Given task: Exclude any images and output the remaining records exactly.

Records supplied:
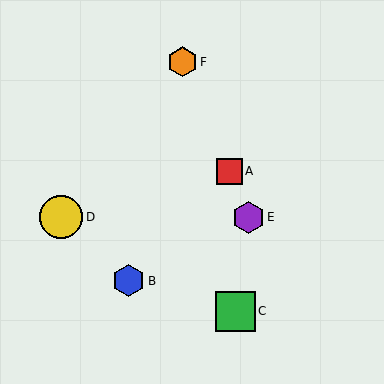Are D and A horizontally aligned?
No, D is at y≈217 and A is at y≈171.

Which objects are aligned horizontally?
Objects D, E are aligned horizontally.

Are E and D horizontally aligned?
Yes, both are at y≈217.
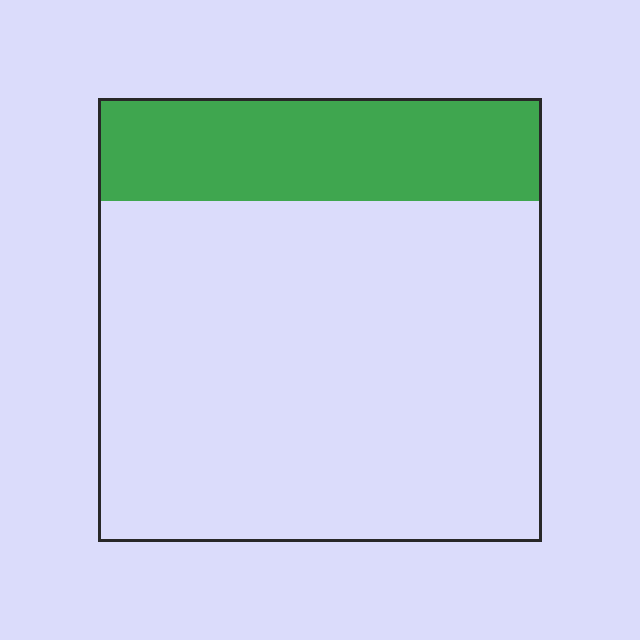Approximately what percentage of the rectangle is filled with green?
Approximately 25%.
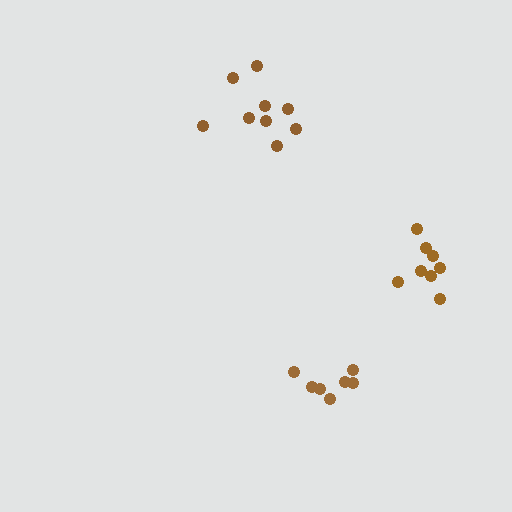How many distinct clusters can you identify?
There are 3 distinct clusters.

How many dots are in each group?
Group 1: 9 dots, Group 2: 7 dots, Group 3: 8 dots (24 total).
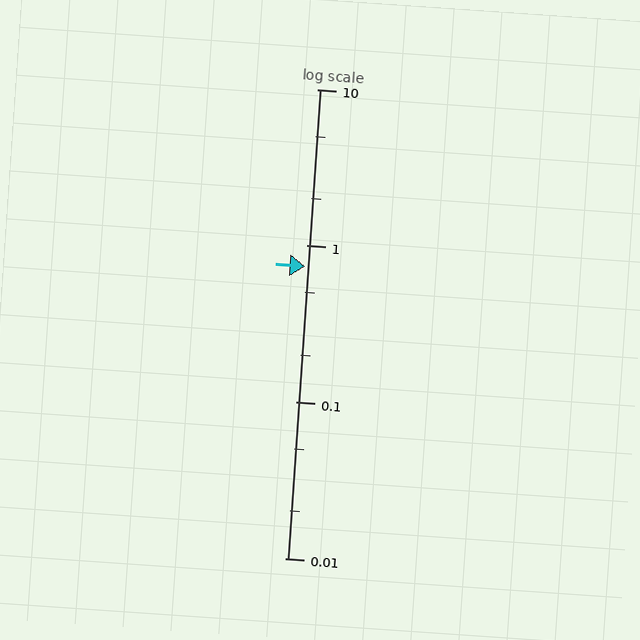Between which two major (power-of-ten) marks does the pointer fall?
The pointer is between 0.1 and 1.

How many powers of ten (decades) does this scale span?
The scale spans 3 decades, from 0.01 to 10.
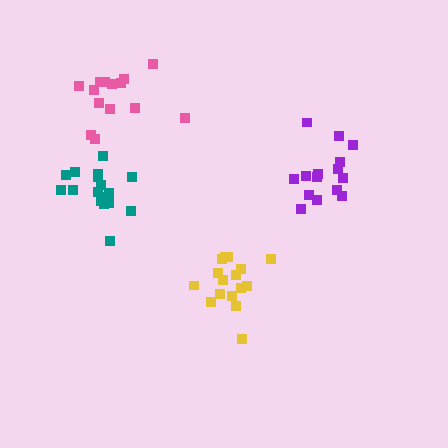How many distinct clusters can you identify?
There are 4 distinct clusters.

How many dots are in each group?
Group 1: 16 dots, Group 2: 14 dots, Group 3: 15 dots, Group 4: 17 dots (62 total).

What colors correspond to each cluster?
The clusters are colored: yellow, pink, purple, teal.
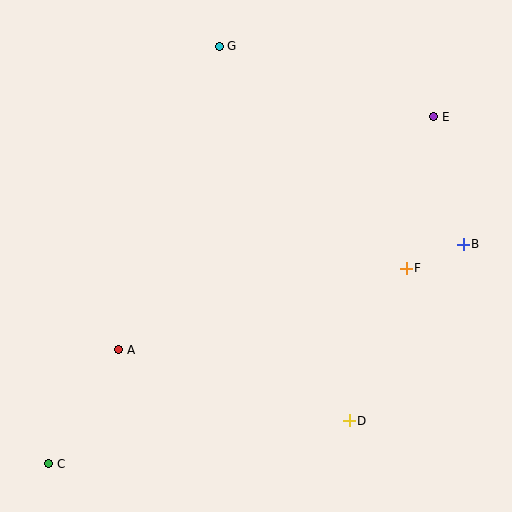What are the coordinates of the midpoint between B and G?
The midpoint between B and G is at (341, 145).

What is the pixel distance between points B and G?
The distance between B and G is 314 pixels.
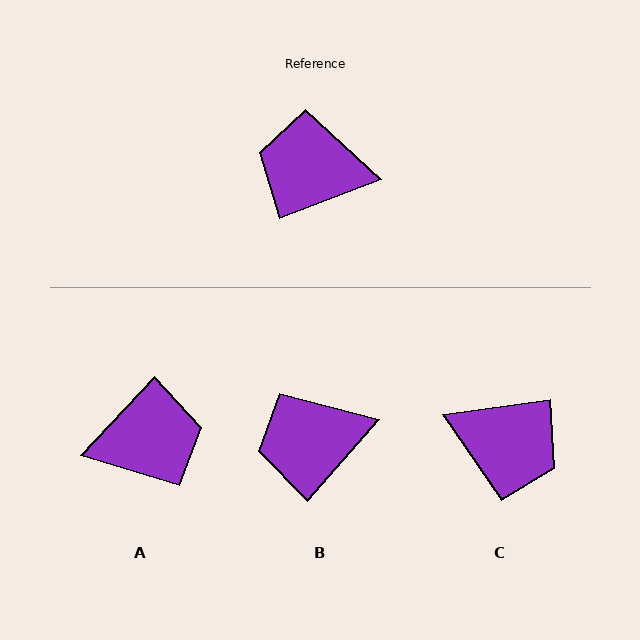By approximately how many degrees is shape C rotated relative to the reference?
Approximately 167 degrees counter-clockwise.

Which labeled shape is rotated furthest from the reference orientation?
C, about 167 degrees away.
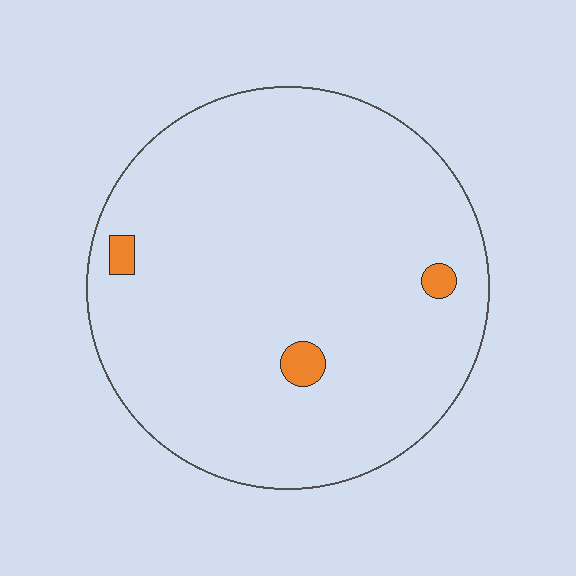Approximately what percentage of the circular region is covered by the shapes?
Approximately 5%.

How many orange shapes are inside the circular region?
3.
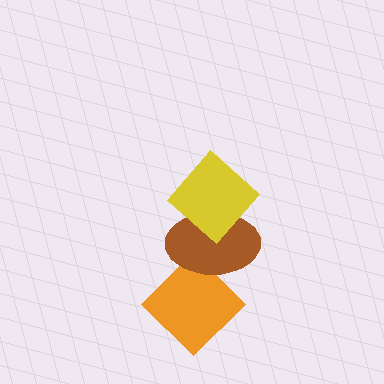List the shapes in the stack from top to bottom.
From top to bottom: the yellow diamond, the brown ellipse, the orange diamond.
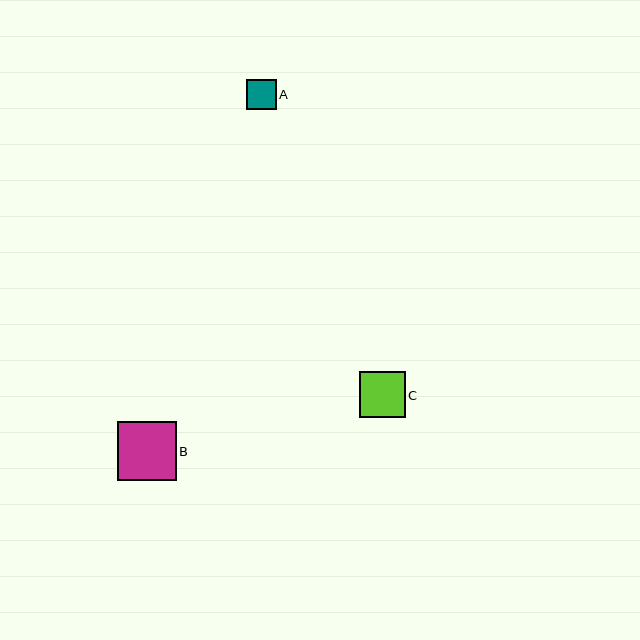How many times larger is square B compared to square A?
Square B is approximately 2.0 times the size of square A.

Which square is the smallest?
Square A is the smallest with a size of approximately 30 pixels.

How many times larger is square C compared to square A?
Square C is approximately 1.5 times the size of square A.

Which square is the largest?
Square B is the largest with a size of approximately 59 pixels.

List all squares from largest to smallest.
From largest to smallest: B, C, A.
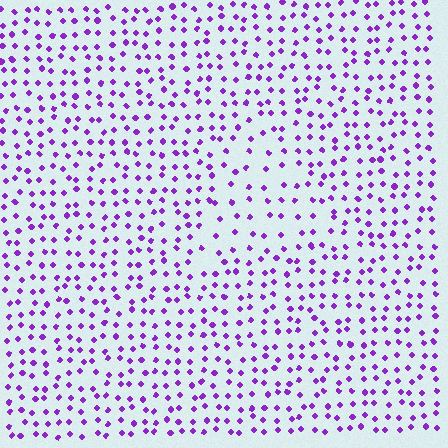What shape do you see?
I see a triangle.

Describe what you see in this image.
The image contains small purple elements arranged at two different densities. A triangle-shaped region is visible where the elements are less densely packed than the surrounding area.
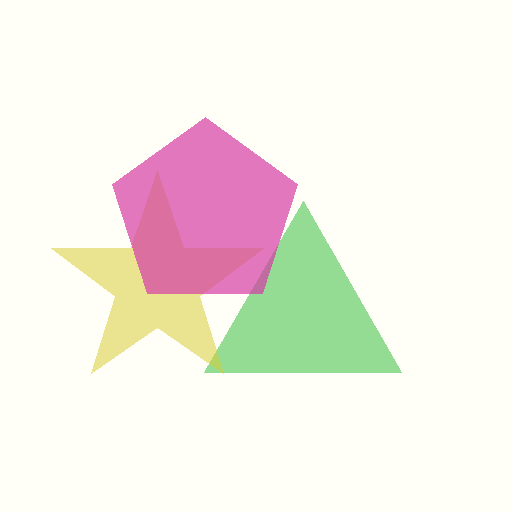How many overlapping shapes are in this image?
There are 3 overlapping shapes in the image.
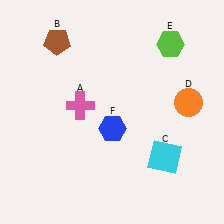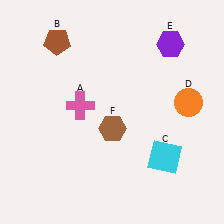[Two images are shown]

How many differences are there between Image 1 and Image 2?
There are 2 differences between the two images.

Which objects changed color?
E changed from lime to purple. F changed from blue to brown.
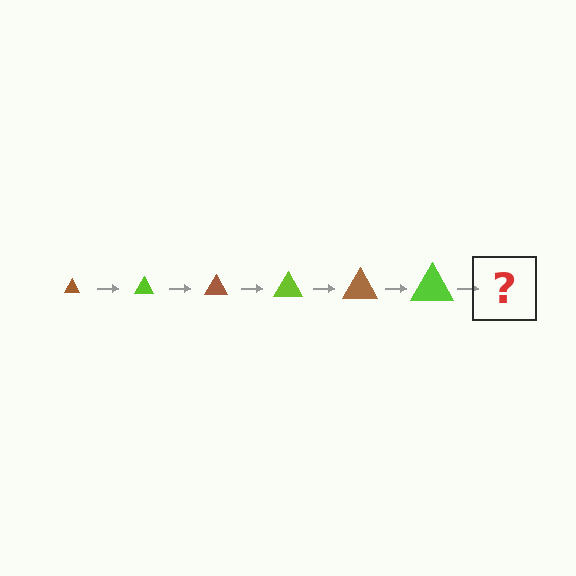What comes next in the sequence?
The next element should be a brown triangle, larger than the previous one.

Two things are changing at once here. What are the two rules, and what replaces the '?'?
The two rules are that the triangle grows larger each step and the color cycles through brown and lime. The '?' should be a brown triangle, larger than the previous one.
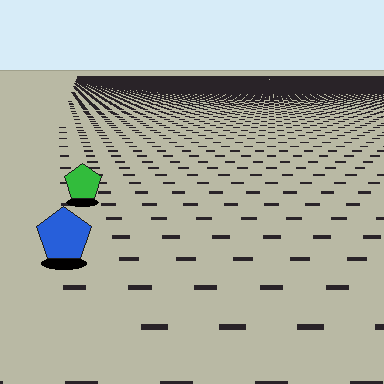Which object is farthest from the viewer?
The green pentagon is farthest from the viewer. It appears smaller and the ground texture around it is denser.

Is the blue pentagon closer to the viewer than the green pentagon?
Yes. The blue pentagon is closer — you can tell from the texture gradient: the ground texture is coarser near it.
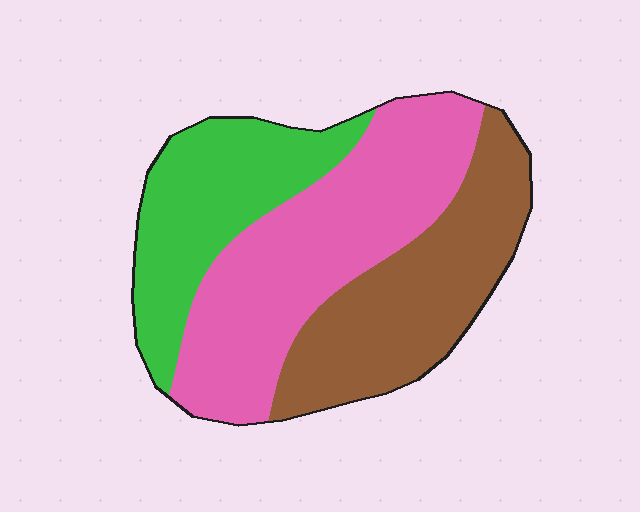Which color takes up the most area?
Pink, at roughly 40%.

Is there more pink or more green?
Pink.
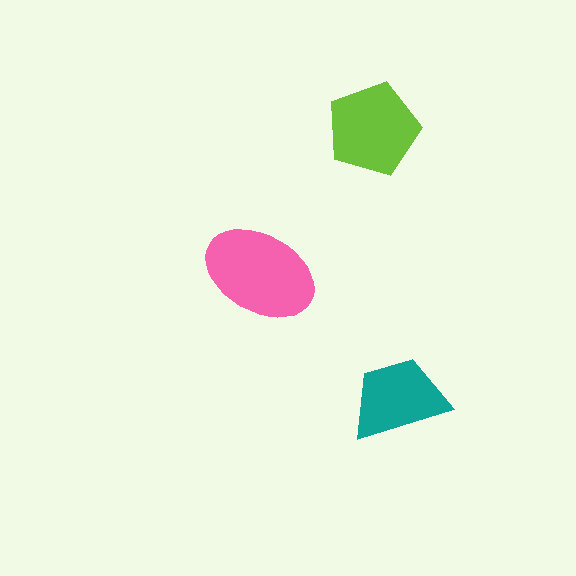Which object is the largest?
The pink ellipse.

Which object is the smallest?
The teal trapezoid.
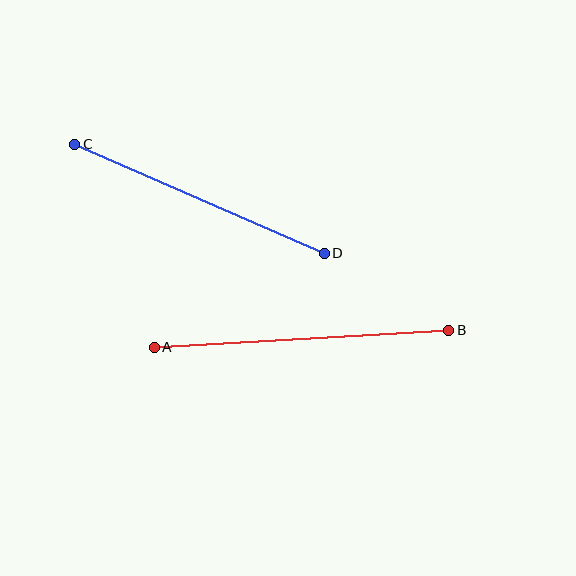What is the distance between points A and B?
The distance is approximately 295 pixels.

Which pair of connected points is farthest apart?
Points A and B are farthest apart.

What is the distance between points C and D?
The distance is approximately 272 pixels.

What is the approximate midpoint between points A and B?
The midpoint is at approximately (302, 339) pixels.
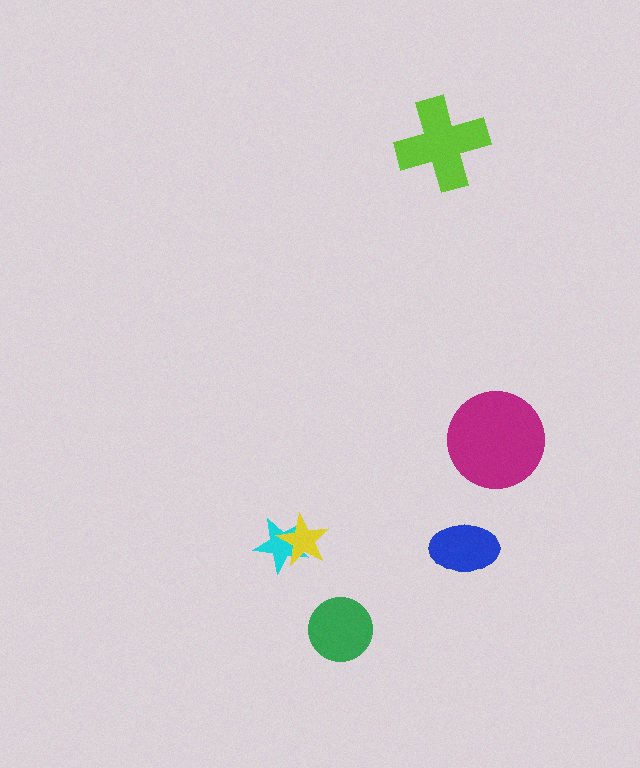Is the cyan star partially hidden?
Yes, it is partially covered by another shape.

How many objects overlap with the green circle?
0 objects overlap with the green circle.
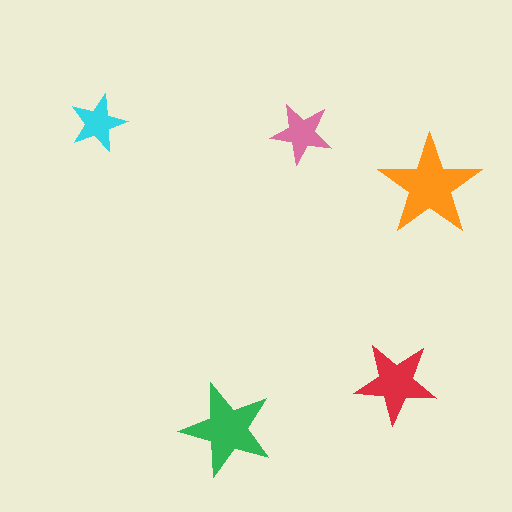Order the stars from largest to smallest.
the orange one, the green one, the red one, the pink one, the cyan one.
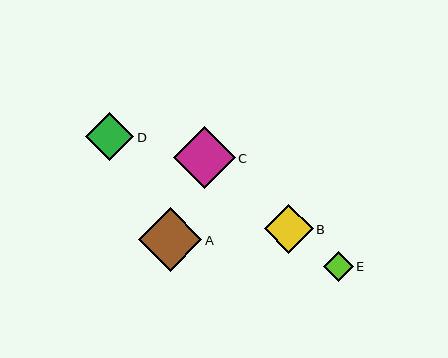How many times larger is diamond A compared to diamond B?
Diamond A is approximately 1.3 times the size of diamond B.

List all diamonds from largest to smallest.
From largest to smallest: A, C, B, D, E.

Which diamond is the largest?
Diamond A is the largest with a size of approximately 63 pixels.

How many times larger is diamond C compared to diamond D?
Diamond C is approximately 1.3 times the size of diamond D.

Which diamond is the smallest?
Diamond E is the smallest with a size of approximately 30 pixels.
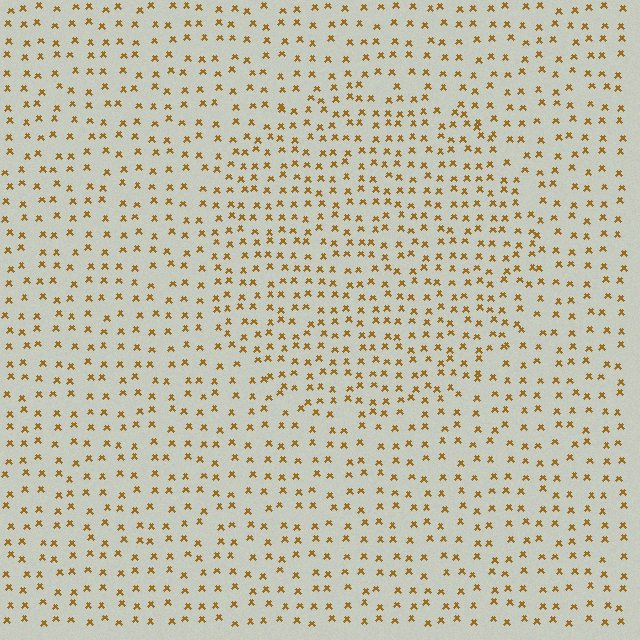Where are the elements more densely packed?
The elements are more densely packed inside the circle boundary.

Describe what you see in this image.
The image contains small brown elements arranged at two different densities. A circle-shaped region is visible where the elements are more densely packed than the surrounding area.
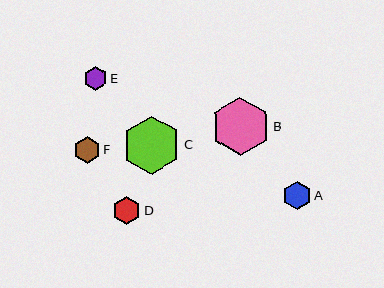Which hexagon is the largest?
Hexagon C is the largest with a size of approximately 58 pixels.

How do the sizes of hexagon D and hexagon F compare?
Hexagon D and hexagon F are approximately the same size.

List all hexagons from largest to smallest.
From largest to smallest: C, B, A, D, F, E.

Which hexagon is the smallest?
Hexagon E is the smallest with a size of approximately 23 pixels.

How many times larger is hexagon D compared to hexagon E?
Hexagon D is approximately 1.2 times the size of hexagon E.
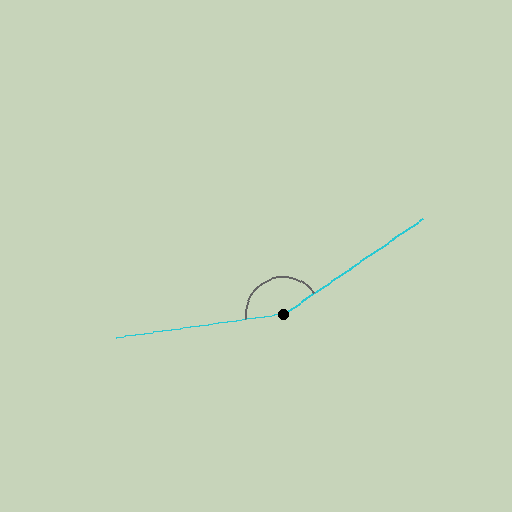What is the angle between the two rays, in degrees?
Approximately 153 degrees.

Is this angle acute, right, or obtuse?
It is obtuse.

Response:
Are D and A horizontally aligned?
No, D is at y≈217 and A is at y≈171.

Which objects are aligned horizontally?
Objects D, E are aligned horizontally.

Are E and D horizontally aligned?
Yes, both are at y≈217.
Approximately what percentage of the rectangle is filled with green?
Approximately 25%.
How many distinct clusters can you identify?
There are 3 distinct clusters.

How many dots are in each group?
Group 1: 9 dots, Group 2: 7 dots, Group 3: 8 dots (24 total).
Between which two major (power-of-ten) marks does the pointer fall?
The pointer is between 0.1 and 1.

How many powers of ten (decades) does this scale span?
The scale spans 3 decades, from 0.01 to 10.
How many distinct clusters can you identify?
There are 4 distinct clusters.

How many dots are in each group?
Group 1: 16 dots, Group 2: 14 dots, Group 3: 15 dots, Group 4: 17 dots (62 total).

What colors correspond to each cluster?
The clusters are colored: yellow, pink, purple, teal.
What are the coordinates of the midpoint between B and G?
The midpoint between B and G is at (341, 145).

What is the pixel distance between points B and G?
The distance between B and G is 314 pixels.
By approximately how many degrees is shape C rotated relative to the reference?
Approximately 167 degrees counter-clockwise.

Which labeled shape is rotated furthest from the reference orientation?
C, about 167 degrees away.
Approximately what percentage of the circular region is covered by the shapes?
Approximately 5%.

How many orange shapes are inside the circular region?
3.
List the shapes in the stack from top to bottom.
From top to bottom: the yellow diamond, the brown ellipse, the orange diamond.
How many times larger is square B compared to square A?
Square B is approximately 2.0 times the size of square A.

Which square is the smallest?
Square A is the smallest with a size of approximately 30 pixels.

How many times larger is square C compared to square A?
Square C is approximately 1.5 times the size of square A.

Which square is the largest?
Square B is the largest with a size of approximately 59 pixels.

List all squares from largest to smallest.
From largest to smallest: B, C, A.
What shape do you see?
I see a triangle.

Describe what you see in this image.
The image contains small purple elements arranged at two different densities. A triangle-shaped region is visible where the elements are less densely packed than the surrounding area.
How many overlapping shapes are in this image?
There are 3 overlapping shapes in the image.
[Two images are shown]

How many differences are there between Image 1 and Image 2?
There are 2 differences between the two images.

Which objects changed color?
E changed from lime to purple. F changed from blue to brown.
What comes next in the sequence?
The next element should be a brown triangle, larger than the previous one.

Two things are changing at once here. What are the two rules, and what replaces the '?'?
The two rules are that the triangle grows larger each step and the color cycles through brown and lime. The '?' should be a brown triangle, larger than the previous one.
Which object is farthest from the viewer?
The green pentagon is farthest from the viewer. It appears smaller and the ground texture around it is denser.

Is the blue pentagon closer to the viewer than the green pentagon?
Yes. The blue pentagon is closer — you can tell from the texture gradient: the ground texture is coarser near it.
Which color takes up the most area?
Pink, at roughly 40%.

Is there more pink or more green?
Pink.
Which object is the largest?
The pink ellipse.

Which object is the smallest?
The teal trapezoid.
What is the distance between points A and B?
The distance is approximately 295 pixels.

Which pair of connected points is farthest apart?
Points A and B are farthest apart.

What is the distance between points C and D?
The distance is approximately 272 pixels.

What is the approximate midpoint between points A and B?
The midpoint is at approximately (302, 339) pixels.
Is the cyan star partially hidden?
Yes, it is partially covered by another shape.

How many objects overlap with the green circle?
0 objects overlap with the green circle.
Order the stars from largest to smallest.
the orange one, the green one, the red one, the pink one, the cyan one.
How many times larger is diamond A compared to diamond B?
Diamond A is approximately 1.3 times the size of diamond B.

List all diamonds from largest to smallest.
From largest to smallest: A, C, B, D, E.

Which diamond is the largest?
Diamond A is the largest with a size of approximately 63 pixels.

How many times larger is diamond C compared to diamond D?
Diamond C is approximately 1.3 times the size of diamond D.

Which diamond is the smallest?
Diamond E is the smallest with a size of approximately 30 pixels.
Where are the elements more densely packed?
The elements are more densely packed inside the circle boundary.

Describe what you see in this image.
The image contains small brown elements arranged at two different densities. A circle-shaped region is visible where the elements are more densely packed than the surrounding area.
Which hexagon is the largest?
Hexagon C is the largest with a size of approximately 58 pixels.

How do the sizes of hexagon D and hexagon F compare?
Hexagon D and hexagon F are approximately the same size.

List all hexagons from largest to smallest.
From largest to smallest: C, B, A, D, F, E.

Which hexagon is the smallest?
Hexagon E is the smallest with a size of approximately 23 pixels.

How many times larger is hexagon D compared to hexagon E?
Hexagon D is approximately 1.2 times the size of hexagon E.
What is the angle between the two rays, in degrees?
Approximately 153 degrees.

Is this angle acute, right, or obtuse?
It is obtuse.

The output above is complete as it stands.